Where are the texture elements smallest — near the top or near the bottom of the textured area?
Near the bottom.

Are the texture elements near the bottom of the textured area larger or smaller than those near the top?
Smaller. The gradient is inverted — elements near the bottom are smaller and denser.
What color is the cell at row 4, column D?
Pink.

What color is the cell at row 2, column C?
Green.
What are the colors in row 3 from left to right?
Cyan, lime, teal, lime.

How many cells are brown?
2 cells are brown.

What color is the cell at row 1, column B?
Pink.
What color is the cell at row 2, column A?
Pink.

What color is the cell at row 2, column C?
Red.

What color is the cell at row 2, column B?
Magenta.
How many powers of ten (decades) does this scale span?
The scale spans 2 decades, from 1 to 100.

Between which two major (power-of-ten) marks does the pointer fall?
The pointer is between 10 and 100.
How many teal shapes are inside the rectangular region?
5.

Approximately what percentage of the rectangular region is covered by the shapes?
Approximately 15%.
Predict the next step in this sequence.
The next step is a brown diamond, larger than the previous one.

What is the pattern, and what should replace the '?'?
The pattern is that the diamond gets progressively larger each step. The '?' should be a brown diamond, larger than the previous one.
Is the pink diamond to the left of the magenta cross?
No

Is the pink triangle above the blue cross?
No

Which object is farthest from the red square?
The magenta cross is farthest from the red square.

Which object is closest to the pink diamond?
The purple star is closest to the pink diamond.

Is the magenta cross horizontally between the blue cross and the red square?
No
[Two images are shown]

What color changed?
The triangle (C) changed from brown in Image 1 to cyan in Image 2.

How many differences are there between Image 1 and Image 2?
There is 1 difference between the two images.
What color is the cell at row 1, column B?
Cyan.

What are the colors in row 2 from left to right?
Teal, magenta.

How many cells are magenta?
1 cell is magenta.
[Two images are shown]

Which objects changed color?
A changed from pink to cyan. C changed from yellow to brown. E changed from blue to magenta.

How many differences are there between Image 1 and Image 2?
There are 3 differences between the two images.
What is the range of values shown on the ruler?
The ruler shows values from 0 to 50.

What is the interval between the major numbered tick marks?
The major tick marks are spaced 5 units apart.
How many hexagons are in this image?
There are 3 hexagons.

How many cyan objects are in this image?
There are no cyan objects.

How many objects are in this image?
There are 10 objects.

#### YOUR INSTRUCTIONS
Return the entries above in full and exactly as written.

#### ANSWER FOR THE TASK
Where are the texture elements smallest — near the top or near the bottom of the textured area?
Near the bottom.

Are the texture elements near the bottom of the textured area larger or smaller than those near the top?
Smaller. The gradient is inverted — elements near the bottom are smaller and denser.
What color is the cell at row 4, column D?
Pink.

What color is the cell at row 2, column C?
Green.
What are the colors in row 3 from left to right?
Cyan, lime, teal, lime.

How many cells are brown?
2 cells are brown.

What color is the cell at row 1, column B?
Pink.
What color is the cell at row 2, column A?
Pink.

What color is the cell at row 2, column C?
Red.

What color is the cell at row 2, column B?
Magenta.
How many powers of ten (decades) does this scale span?
The scale spans 2 decades, from 1 to 100.

Between which two major (power-of-ten) marks does the pointer fall?
The pointer is between 10 and 100.
How many teal shapes are inside the rectangular region?
5.

Approximately what percentage of the rectangular region is covered by the shapes?
Approximately 15%.
Predict the next step in this sequence.
The next step is a brown diamond, larger than the previous one.

What is the pattern, and what should replace the '?'?
The pattern is that the diamond gets progressively larger each step. The '?' should be a brown diamond, larger than the previous one.
Is the pink diamond to the left of the magenta cross?
No

Is the pink triangle above the blue cross?
No

Which object is farthest from the red square?
The magenta cross is farthest from the red square.

Which object is closest to the pink diamond?
The purple star is closest to the pink diamond.

Is the magenta cross horizontally between the blue cross and the red square?
No
[Two images are shown]

What color changed?
The triangle (C) changed from brown in Image 1 to cyan in Image 2.

How many differences are there between Image 1 and Image 2?
There is 1 difference between the two images.
What color is the cell at row 1, column B?
Cyan.

What are the colors in row 2 from left to right?
Teal, magenta.

How many cells are magenta?
1 cell is magenta.
[Two images are shown]

Which objects changed color?
A changed from pink to cyan. C changed from yellow to brown. E changed from blue to magenta.

How many differences are there between Image 1 and Image 2?
There are 3 differences between the two images.
What is the range of values shown on the ruler?
The ruler shows values from 0 to 50.

What is the interval between the major numbered tick marks?
The major tick marks are spaced 5 units apart.
How many hexagons are in this image?
There are 3 hexagons.

How many cyan objects are in this image?
There are no cyan objects.

How many objects are in this image?
There are 10 objects.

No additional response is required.